## WHAT IS REQUIRED
Exactly as written, please set down all of the entries again, with no pictures.

## DATA FOR THIS EXERCISE
————

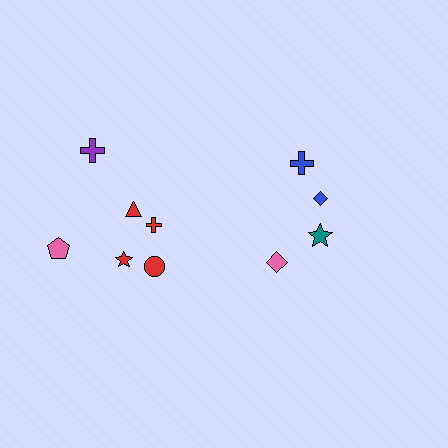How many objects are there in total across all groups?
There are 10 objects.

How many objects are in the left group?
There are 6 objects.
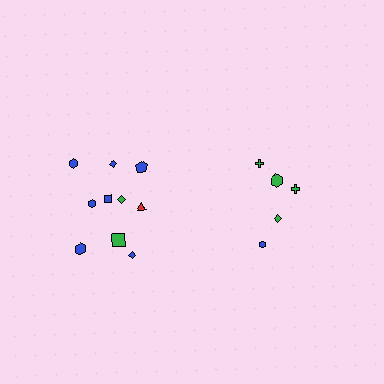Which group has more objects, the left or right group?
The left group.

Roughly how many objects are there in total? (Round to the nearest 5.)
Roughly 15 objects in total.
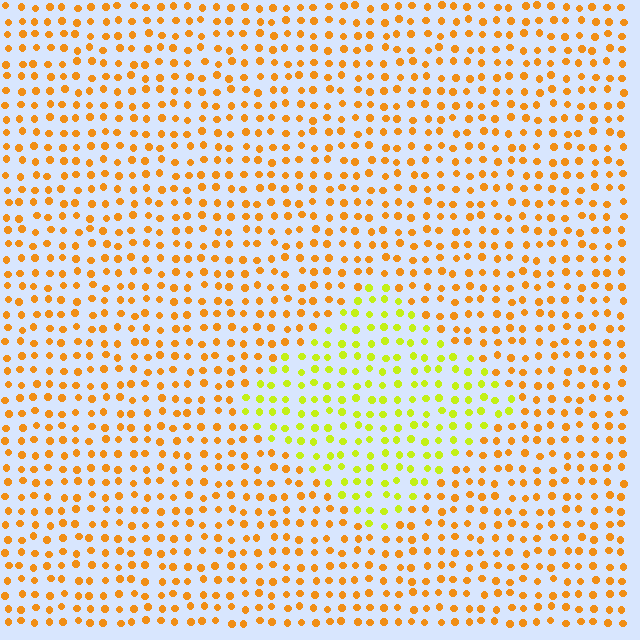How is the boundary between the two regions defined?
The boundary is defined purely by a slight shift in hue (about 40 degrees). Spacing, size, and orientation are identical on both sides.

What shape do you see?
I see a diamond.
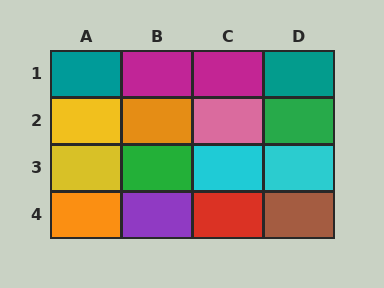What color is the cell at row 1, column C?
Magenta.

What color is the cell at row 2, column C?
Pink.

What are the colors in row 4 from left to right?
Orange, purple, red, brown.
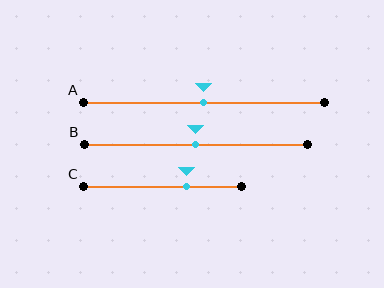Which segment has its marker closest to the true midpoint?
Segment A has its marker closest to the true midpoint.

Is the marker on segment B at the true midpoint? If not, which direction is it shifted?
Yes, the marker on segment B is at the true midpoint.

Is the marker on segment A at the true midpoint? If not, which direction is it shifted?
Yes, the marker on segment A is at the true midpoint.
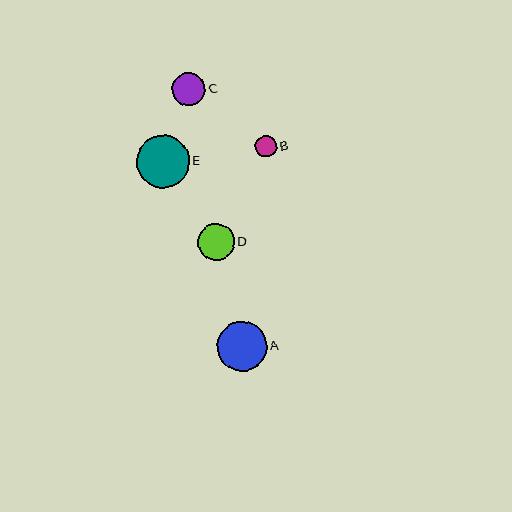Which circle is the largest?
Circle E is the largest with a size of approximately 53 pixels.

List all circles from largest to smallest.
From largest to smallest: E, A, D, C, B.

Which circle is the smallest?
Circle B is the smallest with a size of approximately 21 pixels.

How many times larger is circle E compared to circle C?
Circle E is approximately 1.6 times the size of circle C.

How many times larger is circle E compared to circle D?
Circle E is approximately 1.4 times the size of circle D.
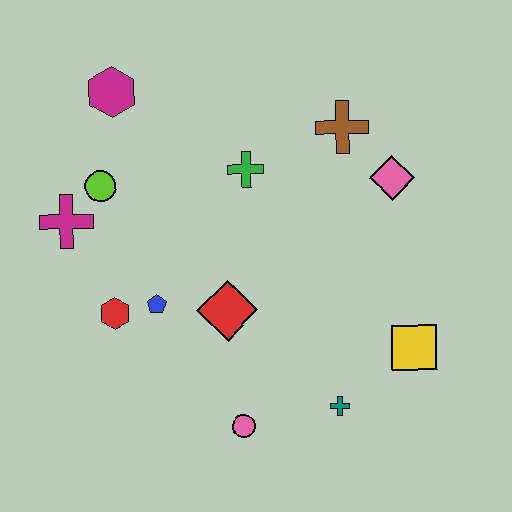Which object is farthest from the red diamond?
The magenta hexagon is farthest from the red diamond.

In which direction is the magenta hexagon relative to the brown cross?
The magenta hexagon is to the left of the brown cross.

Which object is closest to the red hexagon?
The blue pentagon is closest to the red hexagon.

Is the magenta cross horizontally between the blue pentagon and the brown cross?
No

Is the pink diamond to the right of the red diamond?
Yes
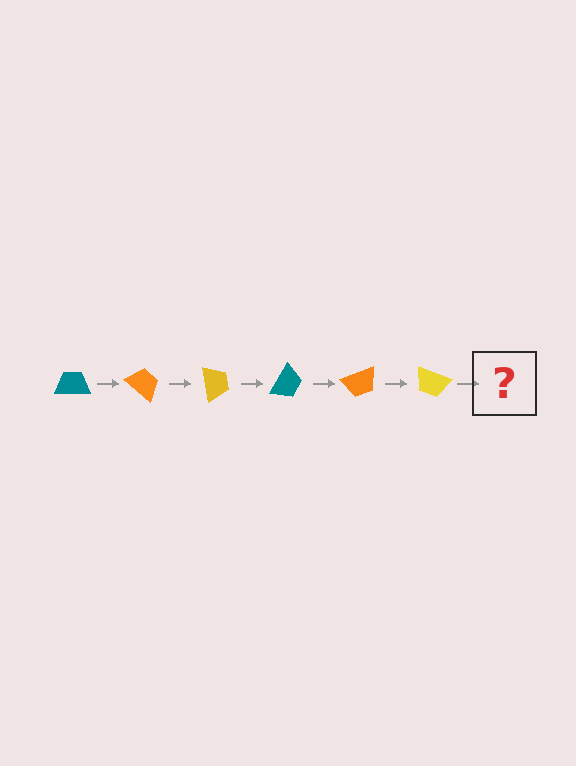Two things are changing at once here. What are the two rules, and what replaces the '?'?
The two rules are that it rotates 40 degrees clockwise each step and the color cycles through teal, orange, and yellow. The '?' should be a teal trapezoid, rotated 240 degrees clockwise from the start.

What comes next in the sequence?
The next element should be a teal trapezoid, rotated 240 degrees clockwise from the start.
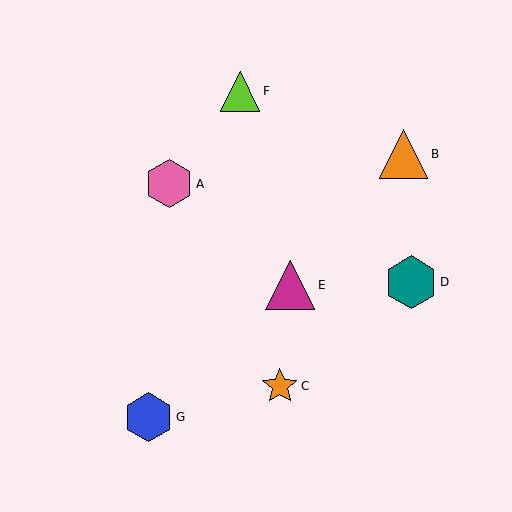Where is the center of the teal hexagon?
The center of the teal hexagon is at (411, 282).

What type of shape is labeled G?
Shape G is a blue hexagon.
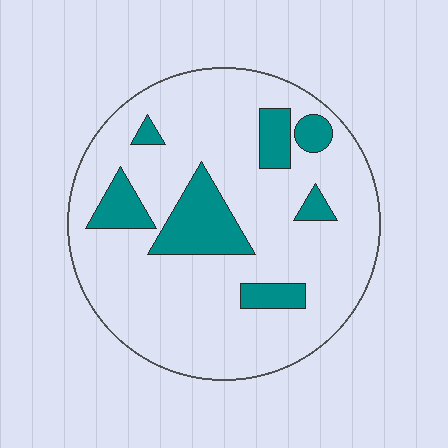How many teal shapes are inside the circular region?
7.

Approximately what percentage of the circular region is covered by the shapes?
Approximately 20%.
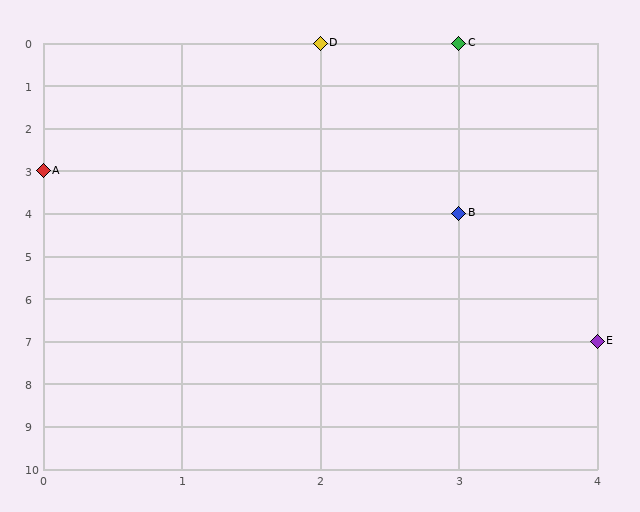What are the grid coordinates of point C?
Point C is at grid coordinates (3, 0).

————

## ANSWER BELOW
How many objects are there in total across all groups?
There are 10 objects.

How many objects are in the left group?
There are 6 objects.
Which group has more objects, the left or right group?
The left group.

Roughly how many objects are there in total? (Round to the nearest 5.)
Roughly 15 objects in total.
How is the boundary between the two regions defined?
The boundary is defined purely by a slight shift in hue (about 40 degrees). Spacing, size, and orientation are identical on both sides.

What shape do you see?
I see a diamond.
What color is the cell at row 1, column C?
Magenta.

What color is the cell at row 2, column C?
Pink.

What are the colors in row 4 from left to right?
Orange, purple, red, brown.
Which segment has its marker closest to the true midpoint?
Segment A has its marker closest to the true midpoint.

Is the marker on segment B at the true midpoint? If not, which direction is it shifted?
Yes, the marker on segment B is at the true midpoint.

Is the marker on segment A at the true midpoint? If not, which direction is it shifted?
Yes, the marker on segment A is at the true midpoint.
Which circle is the largest?
Circle E is the largest with a size of approximately 53 pixels.

List all circles from largest to smallest.
From largest to smallest: E, A, D, C, B.

Which circle is the smallest?
Circle B is the smallest with a size of approximately 21 pixels.

How many times larger is circle E compared to circle C?
Circle E is approximately 1.6 times the size of circle C.

How many times larger is circle E compared to circle D?
Circle E is approximately 1.4 times the size of circle D.
Which object is farthest from the red diamond?
The magenta hexagon is farthest from the red diamond.

In which direction is the magenta hexagon relative to the brown cross?
The magenta hexagon is to the left of the brown cross.

Which object is closest to the red hexagon?
The blue pentagon is closest to the red hexagon.

Is the magenta cross horizontally between the blue pentagon and the brown cross?
No

Is the pink diamond to the right of the red diamond?
Yes
Two things are changing at once here. What are the two rules, and what replaces the '?'?
The two rules are that it rotates 40 degrees clockwise each step and the color cycles through teal, orange, and yellow. The '?' should be a teal trapezoid, rotated 240 degrees clockwise from the start.

What comes next in the sequence?
The next element should be a teal trapezoid, rotated 240 degrees clockwise from the start.
Where is the center of the teal hexagon?
The center of the teal hexagon is at (411, 282).

What type of shape is labeled G?
Shape G is a blue hexagon.
How many teal shapes are inside the circular region?
7.

Approximately what percentage of the circular region is covered by the shapes?
Approximately 20%.
What are the grid coordinates of point C?
Point C is at grid coordinates (3, 0).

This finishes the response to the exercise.